WHAT NEEDS TO BE DONE: Starting at the line that contains "How does the", copy every line down to the line that contains "[4 frames are shown]", inclusive, exactly as it stands. Omit all other lines.

•••

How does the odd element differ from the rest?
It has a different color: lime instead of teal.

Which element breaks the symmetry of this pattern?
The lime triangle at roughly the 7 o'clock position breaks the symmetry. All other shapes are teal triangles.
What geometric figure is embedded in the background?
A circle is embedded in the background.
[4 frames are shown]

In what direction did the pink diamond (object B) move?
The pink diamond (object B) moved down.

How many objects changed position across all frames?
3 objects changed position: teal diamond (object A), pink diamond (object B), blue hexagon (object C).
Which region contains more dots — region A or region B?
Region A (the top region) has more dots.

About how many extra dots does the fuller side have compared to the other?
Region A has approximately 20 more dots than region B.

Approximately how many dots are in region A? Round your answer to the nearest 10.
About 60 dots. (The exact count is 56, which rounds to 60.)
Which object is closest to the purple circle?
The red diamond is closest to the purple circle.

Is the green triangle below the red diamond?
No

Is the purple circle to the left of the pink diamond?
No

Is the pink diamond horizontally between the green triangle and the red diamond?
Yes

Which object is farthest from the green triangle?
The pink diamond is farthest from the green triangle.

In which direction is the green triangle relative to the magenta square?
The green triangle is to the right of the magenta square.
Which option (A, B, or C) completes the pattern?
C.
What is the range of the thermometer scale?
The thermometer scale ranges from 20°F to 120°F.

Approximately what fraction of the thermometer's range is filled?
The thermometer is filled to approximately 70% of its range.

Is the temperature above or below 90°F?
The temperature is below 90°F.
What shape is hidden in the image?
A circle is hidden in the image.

•••

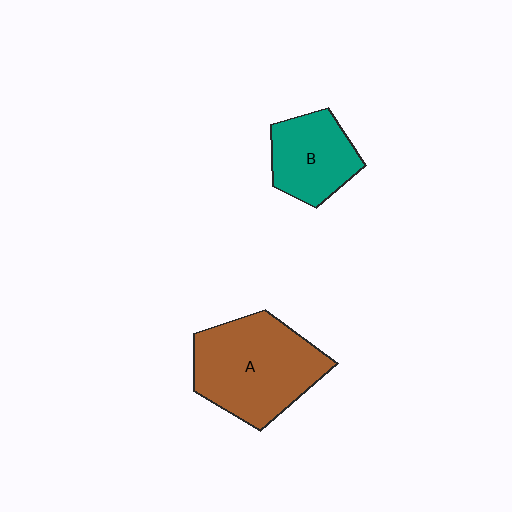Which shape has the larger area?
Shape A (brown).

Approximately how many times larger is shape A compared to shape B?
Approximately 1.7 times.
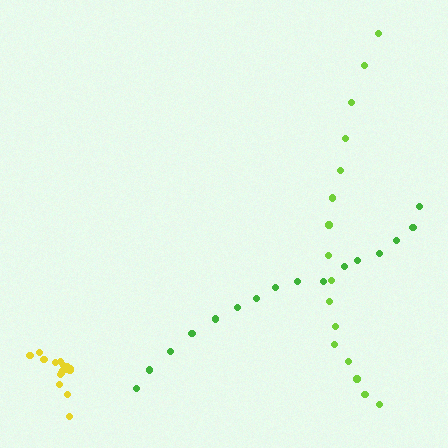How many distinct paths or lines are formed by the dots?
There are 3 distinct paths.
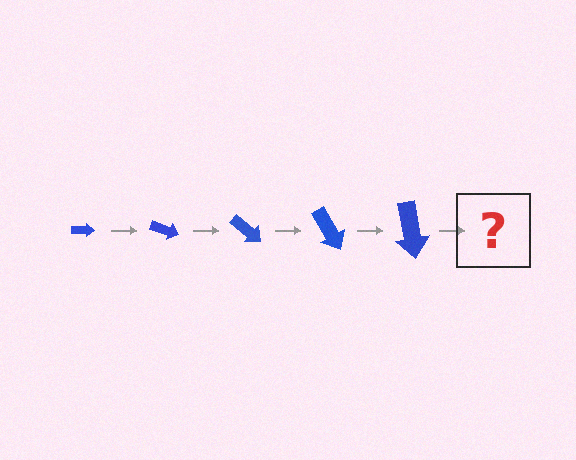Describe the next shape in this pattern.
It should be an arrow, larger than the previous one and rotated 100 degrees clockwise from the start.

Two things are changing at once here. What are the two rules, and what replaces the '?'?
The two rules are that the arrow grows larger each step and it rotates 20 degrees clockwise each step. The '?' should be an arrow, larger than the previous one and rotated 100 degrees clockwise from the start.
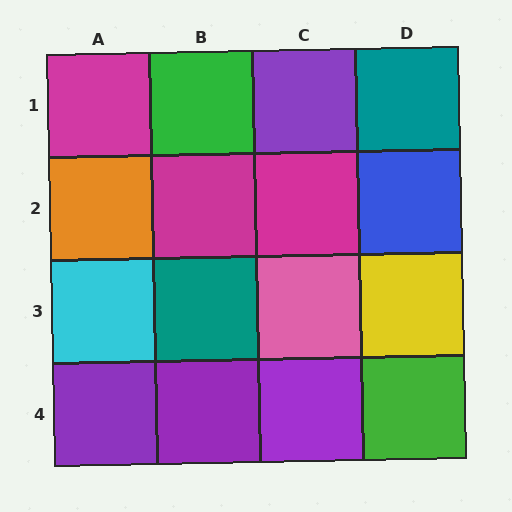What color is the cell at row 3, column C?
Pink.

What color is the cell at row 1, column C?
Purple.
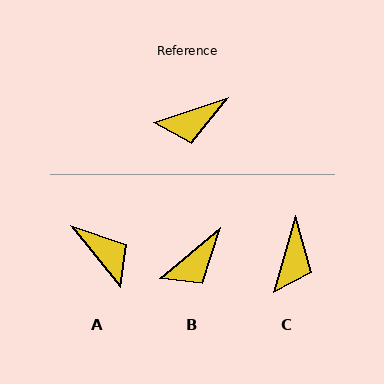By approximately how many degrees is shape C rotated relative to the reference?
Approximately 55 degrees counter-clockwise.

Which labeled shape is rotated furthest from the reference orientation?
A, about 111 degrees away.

•••

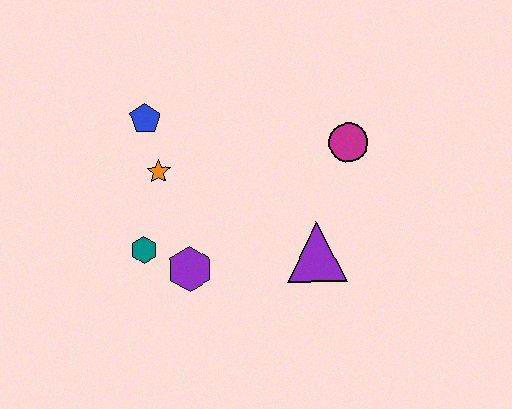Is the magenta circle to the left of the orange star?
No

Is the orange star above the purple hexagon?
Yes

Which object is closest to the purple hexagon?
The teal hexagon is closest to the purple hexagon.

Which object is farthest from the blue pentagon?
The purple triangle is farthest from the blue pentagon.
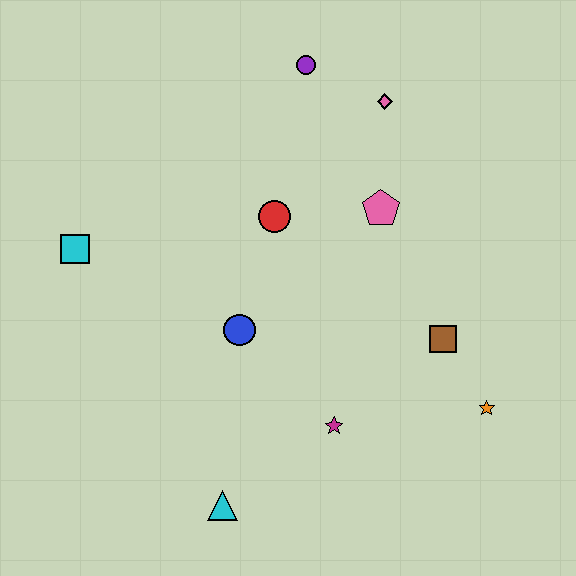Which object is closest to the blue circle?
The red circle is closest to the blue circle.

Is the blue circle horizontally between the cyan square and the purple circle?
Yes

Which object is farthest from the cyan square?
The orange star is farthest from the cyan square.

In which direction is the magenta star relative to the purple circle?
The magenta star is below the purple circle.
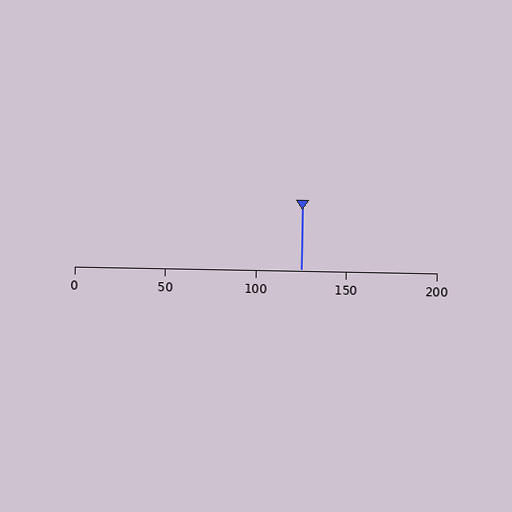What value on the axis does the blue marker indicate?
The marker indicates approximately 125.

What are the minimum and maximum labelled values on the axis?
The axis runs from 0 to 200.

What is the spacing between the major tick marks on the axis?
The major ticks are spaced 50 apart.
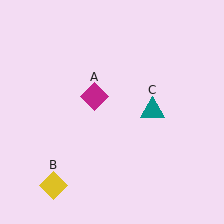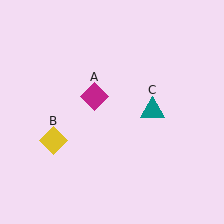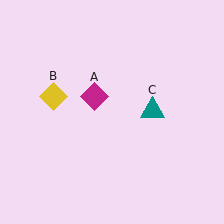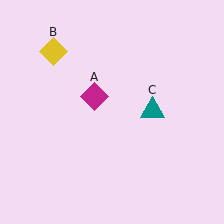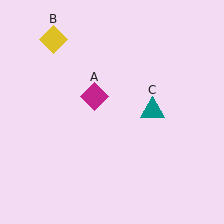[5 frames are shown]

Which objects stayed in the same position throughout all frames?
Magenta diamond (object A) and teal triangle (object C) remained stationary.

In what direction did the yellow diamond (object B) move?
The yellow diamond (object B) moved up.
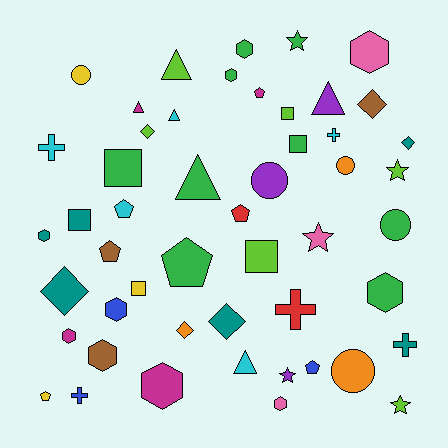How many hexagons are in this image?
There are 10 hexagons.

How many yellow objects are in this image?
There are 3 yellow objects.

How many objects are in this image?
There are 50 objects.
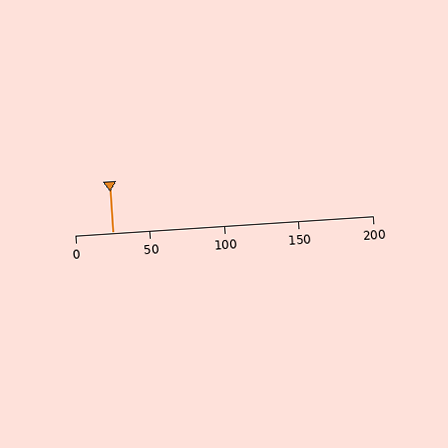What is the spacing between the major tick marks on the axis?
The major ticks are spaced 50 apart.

•••

PROBLEM SOLUTION:
How does the odd element differ from the rest?
It has a different color: lime instead of teal.

Which element breaks the symmetry of this pattern?
The lime triangle at roughly the 7 o'clock position breaks the symmetry. All other shapes are teal triangles.
What geometric figure is embedded in the background?
A circle is embedded in the background.
[4 frames are shown]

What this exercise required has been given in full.